→ Input material
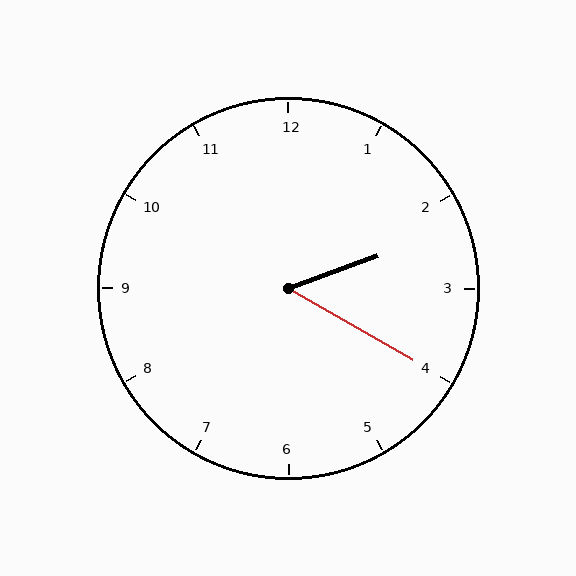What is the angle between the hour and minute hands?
Approximately 50 degrees.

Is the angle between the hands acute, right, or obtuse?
It is acute.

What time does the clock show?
2:20.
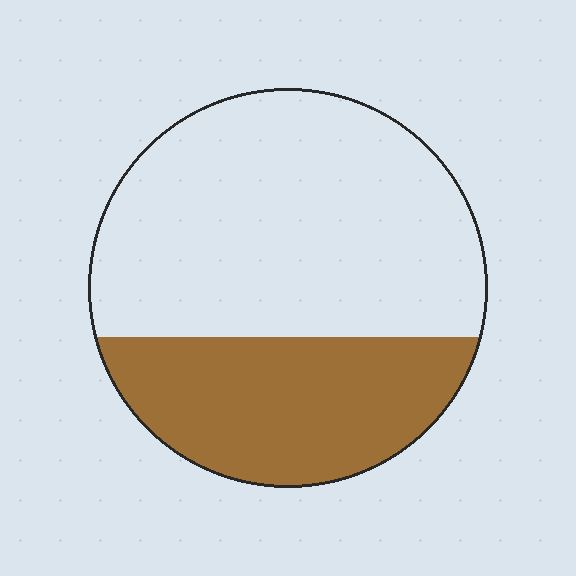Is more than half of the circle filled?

→ Task prompt
Locate "Is the angle between the hands" in the entries above. Copy, exactly and only, the lines from that line to the end, leaving out the pictures.

→ Task output
Is the angle between the hands acute, right, or obtuse?
It is acute.

What time does the clock show?
2:20.
Is more than half of the circle filled?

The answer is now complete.